**Objective**
Exclude the pictures, then quote exactly the lines from the one holding "How many pac-man discs are in this image?" through the last line of the records.

>> begin

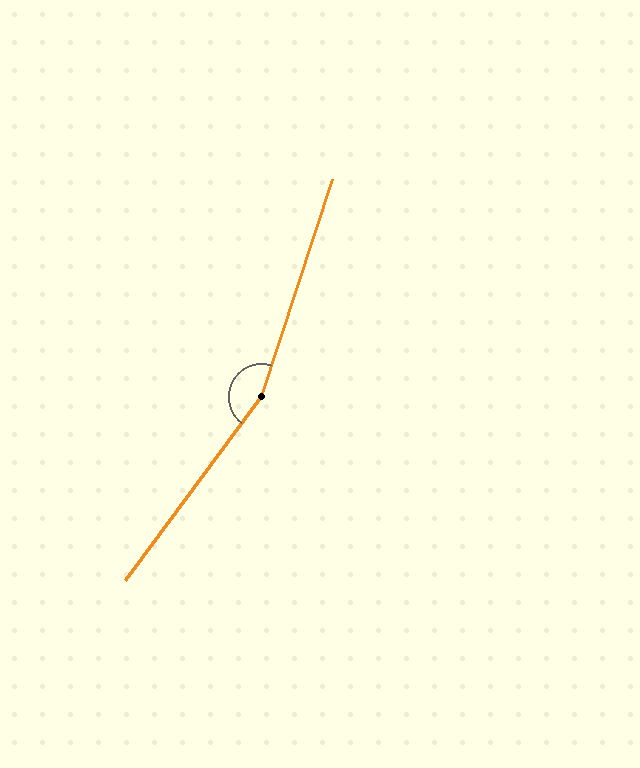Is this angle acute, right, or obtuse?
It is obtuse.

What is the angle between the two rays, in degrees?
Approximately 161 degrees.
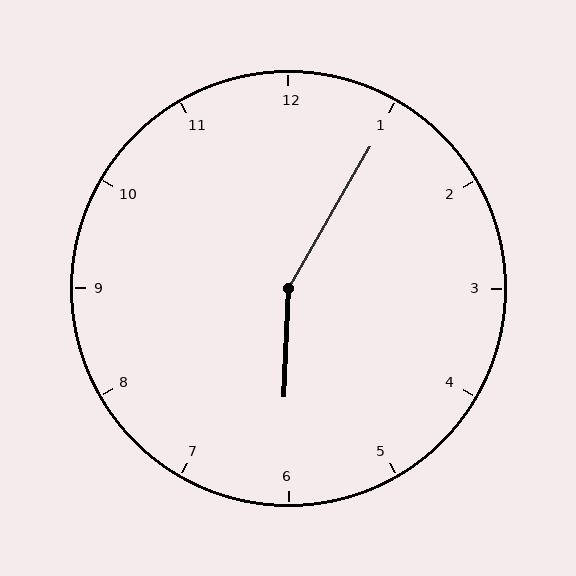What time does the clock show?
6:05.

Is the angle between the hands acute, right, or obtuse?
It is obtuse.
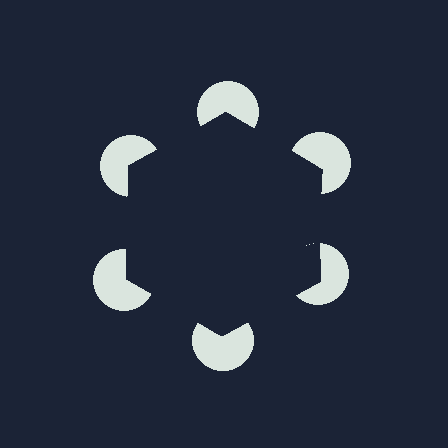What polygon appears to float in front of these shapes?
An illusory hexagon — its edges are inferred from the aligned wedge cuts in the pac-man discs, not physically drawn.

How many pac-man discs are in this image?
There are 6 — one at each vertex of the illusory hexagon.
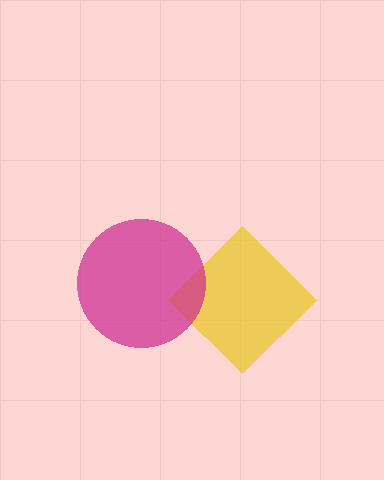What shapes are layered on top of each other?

>> end

**Task result**
How many pac-man discs are in this image?
There are 6 — one at each vertex of the illusory hexagon.
What shapes are layered on top of each other?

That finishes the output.